-- Start --
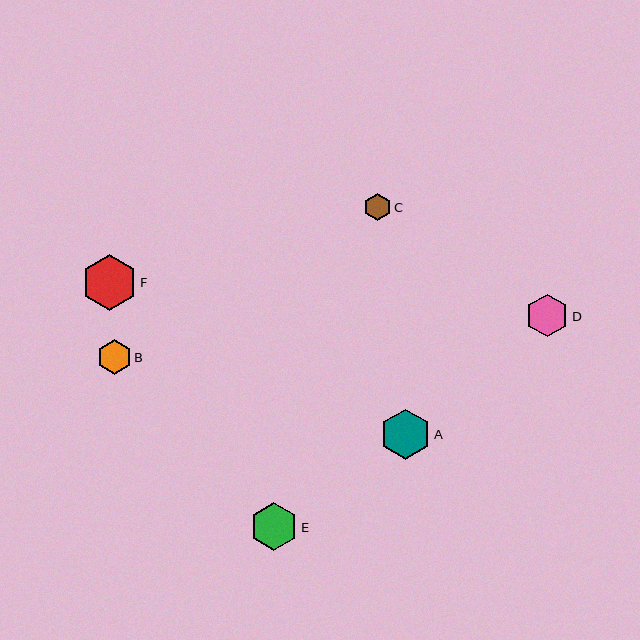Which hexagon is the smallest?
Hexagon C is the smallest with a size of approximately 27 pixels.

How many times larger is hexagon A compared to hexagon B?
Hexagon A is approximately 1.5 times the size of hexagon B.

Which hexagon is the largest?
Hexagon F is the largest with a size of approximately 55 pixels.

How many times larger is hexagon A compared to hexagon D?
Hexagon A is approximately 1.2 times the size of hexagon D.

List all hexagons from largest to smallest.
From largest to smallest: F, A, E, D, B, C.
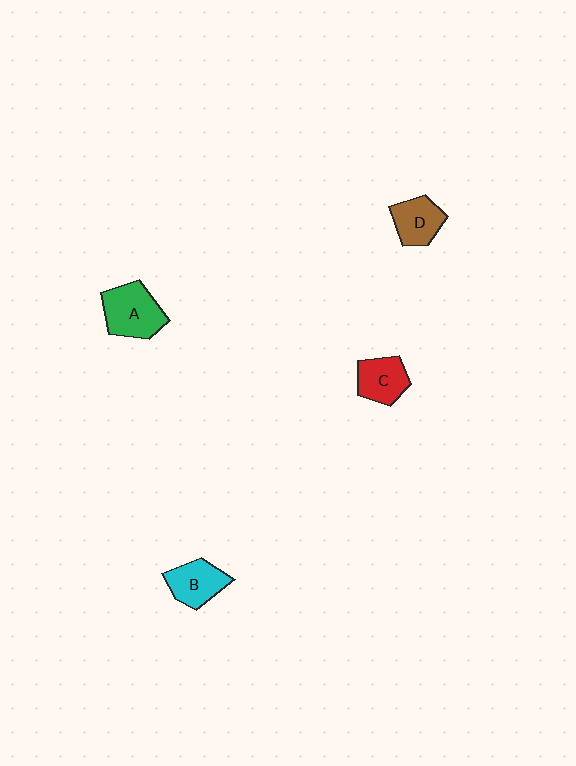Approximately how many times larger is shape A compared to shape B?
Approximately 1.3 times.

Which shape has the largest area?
-- End --
▶ What is needed
Set down all the data again exactly as above, pictures excluded.

▶ Exercise answer
Which hexagon is the smallest?
Hexagon C is the smallest with a size of approximately 27 pixels.

How many times larger is hexagon A compared to hexagon B?
Hexagon A is approximately 1.5 times the size of hexagon B.

Which hexagon is the largest?
Hexagon F is the largest with a size of approximately 55 pixels.

How many times larger is hexagon A compared to hexagon D?
Hexagon A is approximately 1.2 times the size of hexagon D.

List all hexagons from largest to smallest.
From largest to smallest: F, A, E, D, B, C.
Approximately how many times larger is shape A compared to shape B?
Approximately 1.3 times.

Which shape has the largest area?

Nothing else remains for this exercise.